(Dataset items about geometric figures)

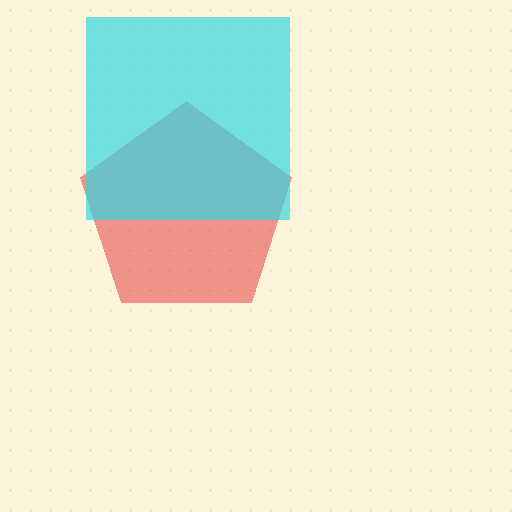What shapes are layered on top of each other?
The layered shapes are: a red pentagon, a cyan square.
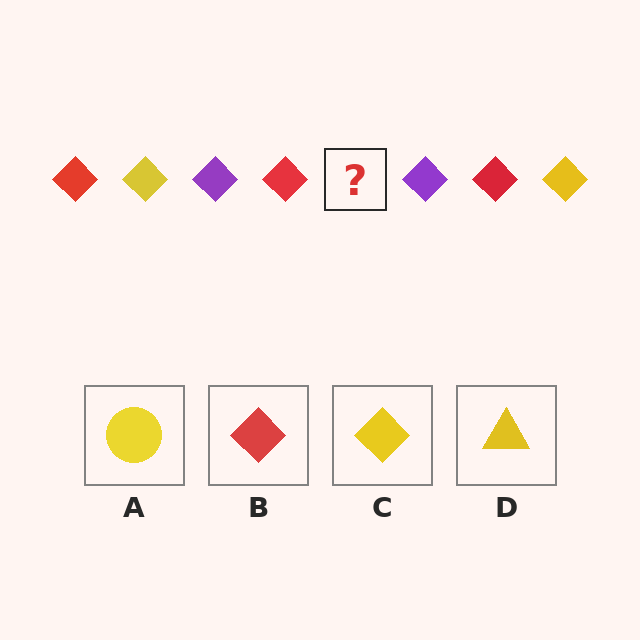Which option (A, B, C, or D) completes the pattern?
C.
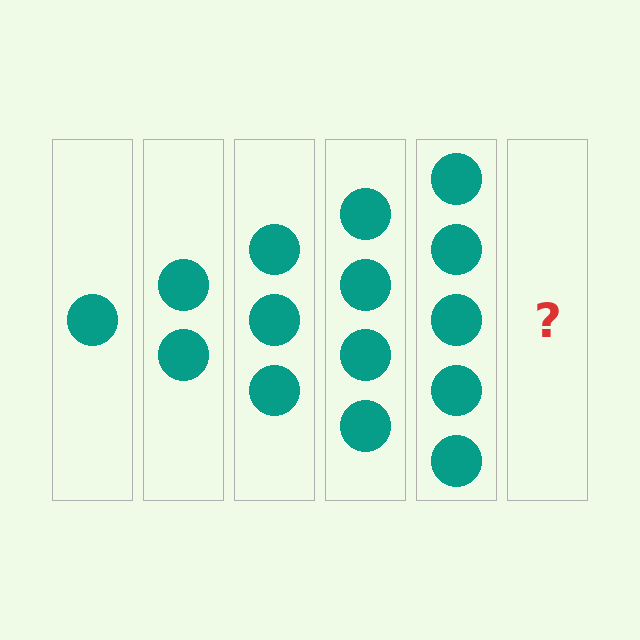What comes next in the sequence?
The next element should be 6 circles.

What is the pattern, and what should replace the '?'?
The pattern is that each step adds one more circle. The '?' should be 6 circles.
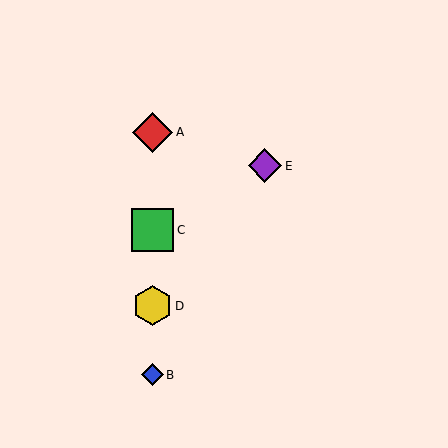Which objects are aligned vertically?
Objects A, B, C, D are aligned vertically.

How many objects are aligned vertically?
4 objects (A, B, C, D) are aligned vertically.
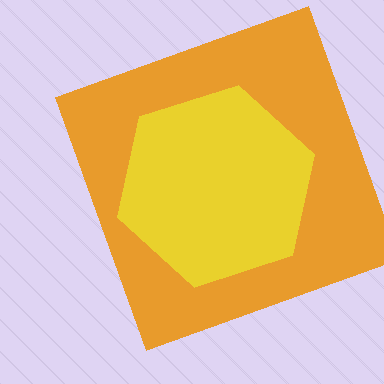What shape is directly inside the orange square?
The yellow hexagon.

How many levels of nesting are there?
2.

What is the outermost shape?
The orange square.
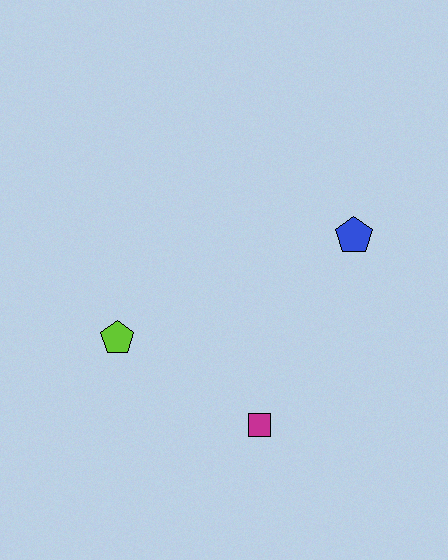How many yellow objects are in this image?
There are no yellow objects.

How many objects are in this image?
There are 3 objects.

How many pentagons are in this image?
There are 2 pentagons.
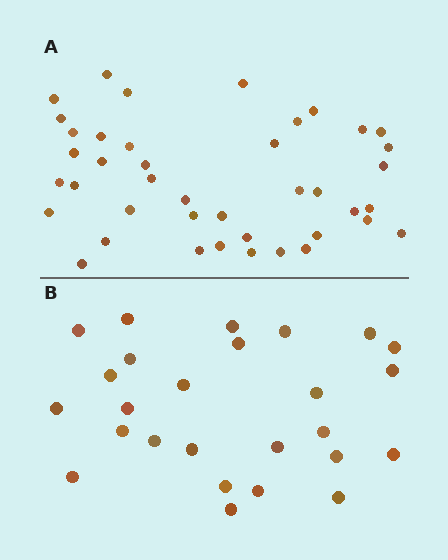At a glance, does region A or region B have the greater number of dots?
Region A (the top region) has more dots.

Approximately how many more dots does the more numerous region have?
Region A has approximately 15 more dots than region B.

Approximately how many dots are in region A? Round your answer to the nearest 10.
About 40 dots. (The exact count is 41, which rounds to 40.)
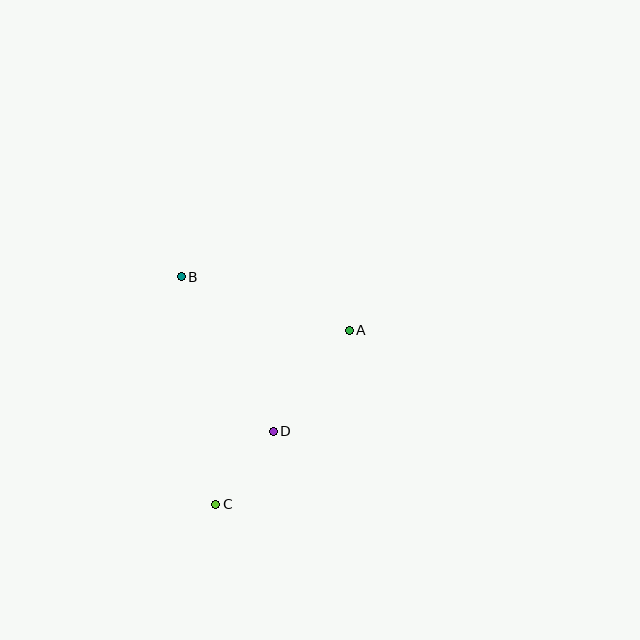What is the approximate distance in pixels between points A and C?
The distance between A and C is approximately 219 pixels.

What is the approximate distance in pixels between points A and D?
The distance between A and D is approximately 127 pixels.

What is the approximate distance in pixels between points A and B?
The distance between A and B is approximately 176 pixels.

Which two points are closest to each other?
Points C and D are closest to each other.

REQUEST — Skip the pictures; extract only the lines from the line with "Approximately how many dots" through the final line of the material, exactly as they appear.

OUTPUT FOR THIS TASK —
Approximately how many dots are in region A? Round your answer to the nearest 10.
About 40 dots. (The exact count is 41, which rounds to 40.)
What is the approximate distance in pixels between points A and C?
The distance between A and C is approximately 219 pixels.

What is the approximate distance in pixels between points A and D?
The distance between A and D is approximately 127 pixels.

What is the approximate distance in pixels between points A and B?
The distance between A and B is approximately 176 pixels.

Which two points are closest to each other?
Points C and D are closest to each other.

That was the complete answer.